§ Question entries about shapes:

==============================

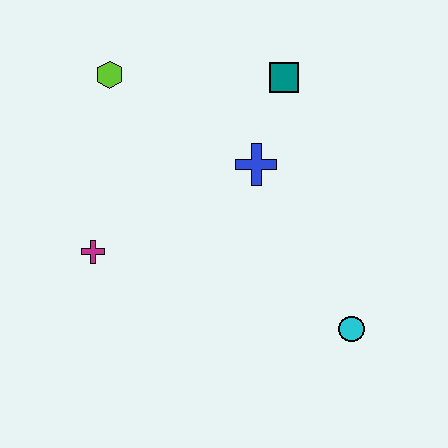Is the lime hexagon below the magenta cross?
No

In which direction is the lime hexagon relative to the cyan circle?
The lime hexagon is above the cyan circle.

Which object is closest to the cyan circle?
The blue cross is closest to the cyan circle.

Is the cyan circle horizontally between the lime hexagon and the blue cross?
No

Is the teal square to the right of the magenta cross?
Yes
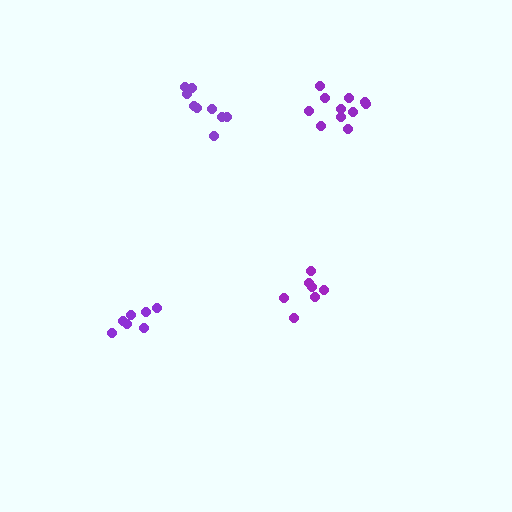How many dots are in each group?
Group 1: 7 dots, Group 2: 9 dots, Group 3: 11 dots, Group 4: 7 dots (34 total).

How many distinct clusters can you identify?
There are 4 distinct clusters.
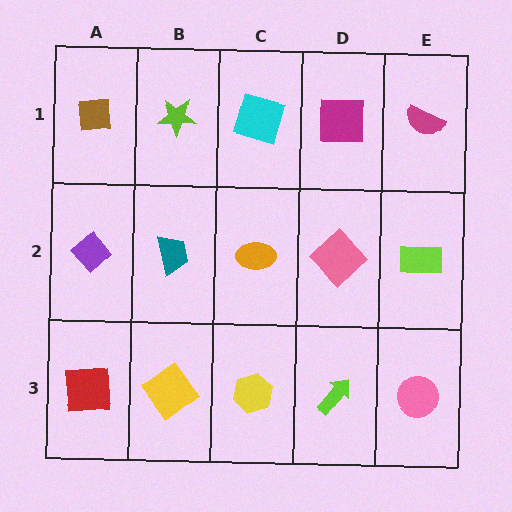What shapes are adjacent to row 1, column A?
A purple diamond (row 2, column A), a lime star (row 1, column B).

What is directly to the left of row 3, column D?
A yellow hexagon.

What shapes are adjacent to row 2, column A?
A brown square (row 1, column A), a red square (row 3, column A), a teal trapezoid (row 2, column B).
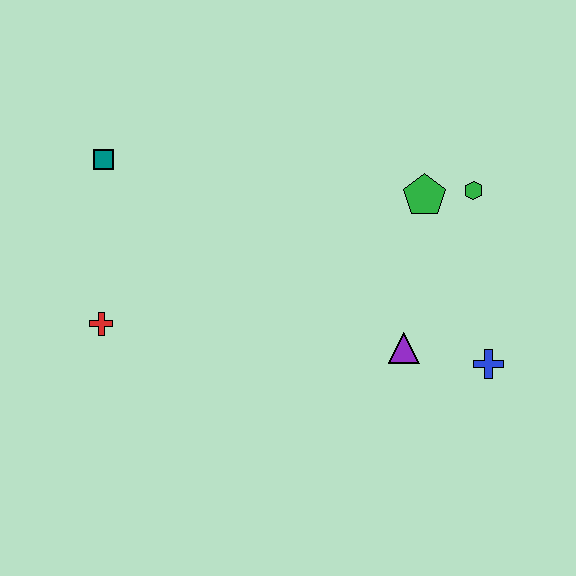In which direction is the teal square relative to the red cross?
The teal square is above the red cross.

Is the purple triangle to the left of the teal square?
No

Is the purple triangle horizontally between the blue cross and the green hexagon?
No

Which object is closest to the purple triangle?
The blue cross is closest to the purple triangle.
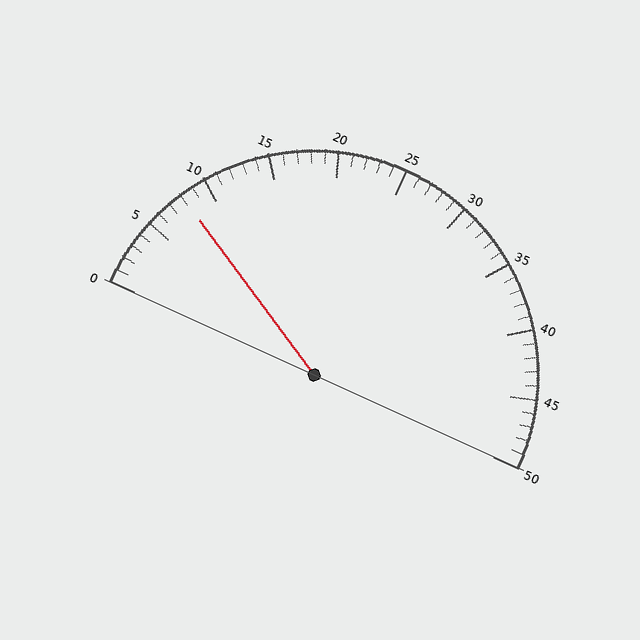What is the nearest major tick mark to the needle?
The nearest major tick mark is 10.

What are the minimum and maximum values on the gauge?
The gauge ranges from 0 to 50.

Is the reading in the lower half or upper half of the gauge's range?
The reading is in the lower half of the range (0 to 50).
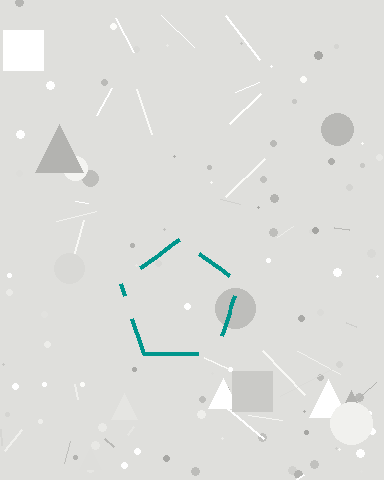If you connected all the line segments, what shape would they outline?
They would outline a pentagon.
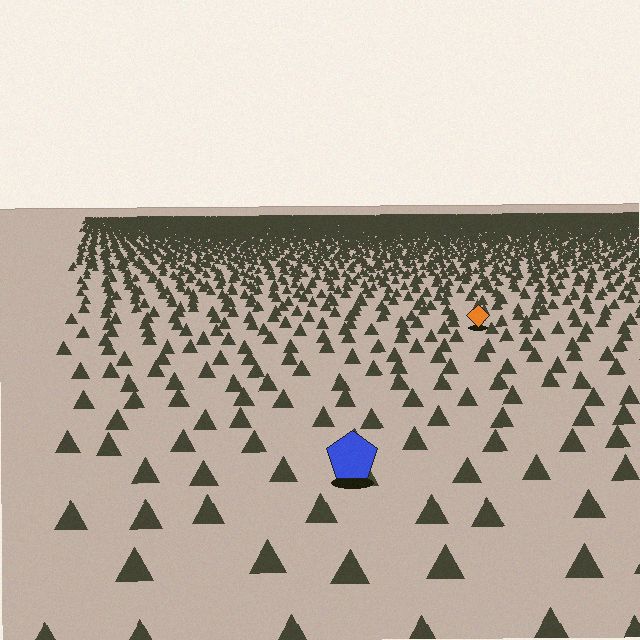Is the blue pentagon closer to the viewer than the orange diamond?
Yes. The blue pentagon is closer — you can tell from the texture gradient: the ground texture is coarser near it.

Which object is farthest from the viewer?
The orange diamond is farthest from the viewer. It appears smaller and the ground texture around it is denser.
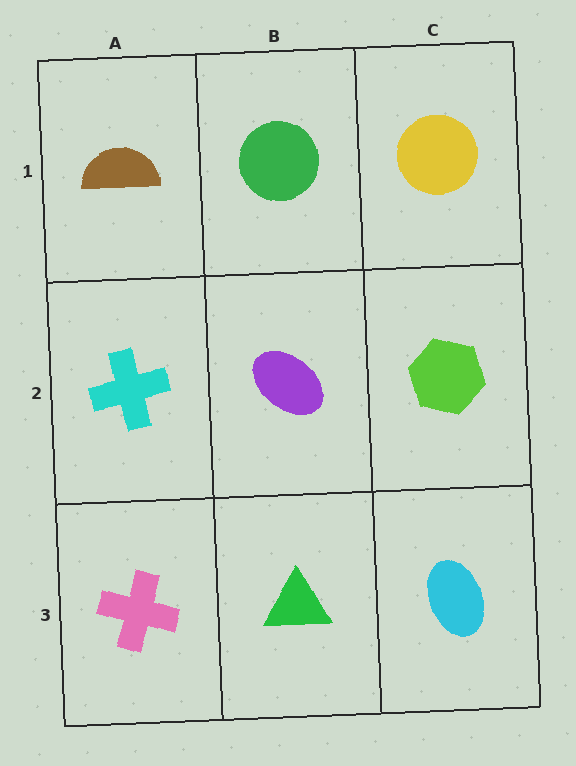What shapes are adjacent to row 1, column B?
A purple ellipse (row 2, column B), a brown semicircle (row 1, column A), a yellow circle (row 1, column C).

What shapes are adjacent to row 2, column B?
A green circle (row 1, column B), a green triangle (row 3, column B), a cyan cross (row 2, column A), a lime hexagon (row 2, column C).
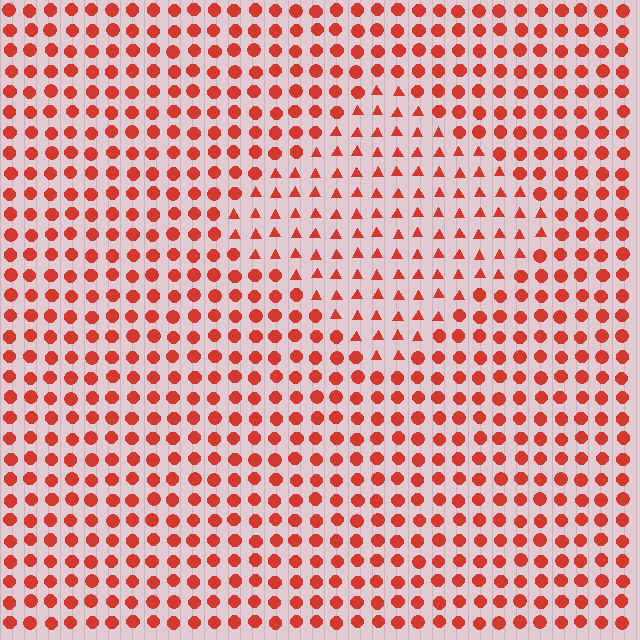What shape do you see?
I see a diamond.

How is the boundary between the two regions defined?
The boundary is defined by a change in element shape: triangles inside vs. circles outside. All elements share the same color and spacing.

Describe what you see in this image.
The image is filled with small red elements arranged in a uniform grid. A diamond-shaped region contains triangles, while the surrounding area contains circles. The boundary is defined purely by the change in element shape.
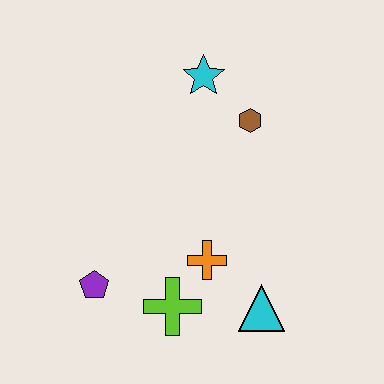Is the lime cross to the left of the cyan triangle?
Yes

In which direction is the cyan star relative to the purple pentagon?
The cyan star is above the purple pentagon.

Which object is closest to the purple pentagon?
The lime cross is closest to the purple pentagon.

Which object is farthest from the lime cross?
The cyan star is farthest from the lime cross.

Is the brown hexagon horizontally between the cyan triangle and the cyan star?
Yes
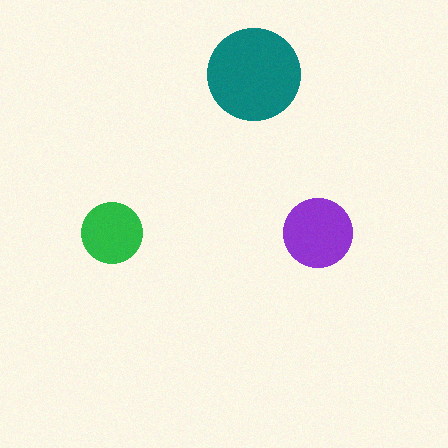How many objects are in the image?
There are 3 objects in the image.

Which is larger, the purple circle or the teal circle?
The teal one.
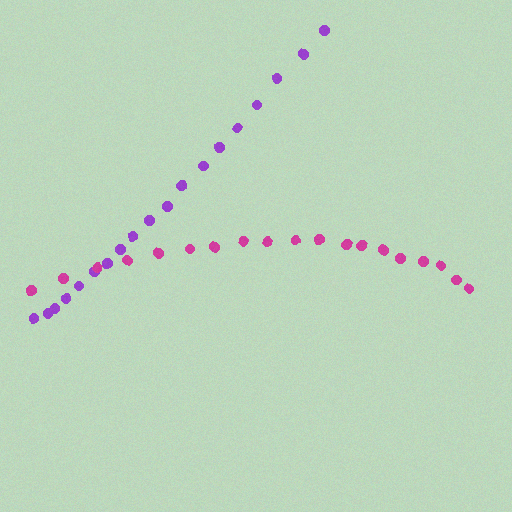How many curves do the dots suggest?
There are 2 distinct paths.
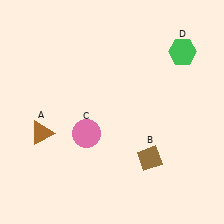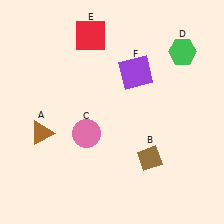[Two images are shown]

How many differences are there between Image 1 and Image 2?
There are 2 differences between the two images.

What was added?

==============================

§ YOUR GOAL:
Write the listing out a second time exactly, dropping all images.

§ TASK RESPONSE:
Is the lime hexagon below the magenta cross?
No

In which direction is the lime hexagon relative to the cyan circle?
The lime hexagon is above the cyan circle.

Which object is closest to the cyan circle?
The blue cross is closest to the cyan circle.

Is the cyan circle horizontally between the lime hexagon and the blue cross?
No

Is the teal square to the right of the magenta cross?
Yes
How many dots are in each group?
Group 1: 7 dots, Group 2: 9 dots, Group 3: 11 dots, Group 4: 7 dots (34 total).

How many distinct clusters can you identify?
There are 4 distinct clusters.
What shapes are adjacent to row 1, column A?
A purple diamond (row 2, column A), a lime star (row 1, column B).

What is directly to the left of row 3, column D?
A yellow hexagon.

What shapes are adjacent to row 2, column A?
A brown square (row 1, column A), a red square (row 3, column A), a teal trapezoid (row 2, column B).
In which direction is the teal square relative to the red cross?
The teal square is above the red cross.

Is the purple triangle to the left of the teal square?
No

Is the purple triangle horizontally between the blue cross and the green hexagon?
No

Which object is closest to the purple triangle?
The blue cross is closest to the purple triangle.
What is the nearest major tick mark to the needle?
The nearest major tick mark is 10.

What are the minimum and maximum values on the gauge?
The gauge ranges from 0 to 50.

Is the reading in the lower half or upper half of the gauge's range?
The reading is in the lower half of the range (0 to 50).
If you connected all the line segments, what shape would they outline?
They would outline a pentagon.
Is the blue pentagon closer to the viewer than the orange diamond?
Yes. The blue pentagon is closer — you can tell from the texture gradient: the ground texture is coarser near it.

Which object is farthest from the viewer?
The orange diamond is farthest from the viewer. It appears smaller and the ground texture around it is denser.
What shapes are adjacent to row 1, column B?
A purple ellipse (row 2, column B), a brown semicircle (row 1, column A), a yellow circle (row 1, column C).

What shapes are adjacent to row 2, column B?
A green circle (row 1, column B), a green triangle (row 3, column B), a cyan cross (row 2, column A), a lime hexagon (row 2, column C).
What shape do you see?
I see a diamond.

How is the boundary between the two regions defined?
The boundary is defined by a change in element shape: triangles inside vs. circles outside. All elements share the same color and spacing.

Describe what you see in this image.
The image is filled with small red elements arranged in a uniform grid. A diamond-shaped region contains triangles, while the surrounding area contains circles. The boundary is defined purely by the change in element shape.
Is the lime cross to the left of the cyan triangle?
Yes

In which direction is the cyan star relative to the purple pentagon?
The cyan star is above the purple pentagon.

Which object is closest to the purple pentagon?
The lime cross is closest to the purple pentagon.

Which object is farthest from the lime cross?
The cyan star is farthest from the lime cross.

Is the brown hexagon horizontally between the cyan triangle and the cyan star?
Yes
How many objects are in the image?
There are 3 objects in the image.

Which is larger, the purple circle or the teal circle?
The teal one.
How many curves do the dots suggest?
There are 2 distinct paths.
[Two images are shown]

How many differences are there between Image 1 and Image 2?
There are 2 differences between the two images.

What was added?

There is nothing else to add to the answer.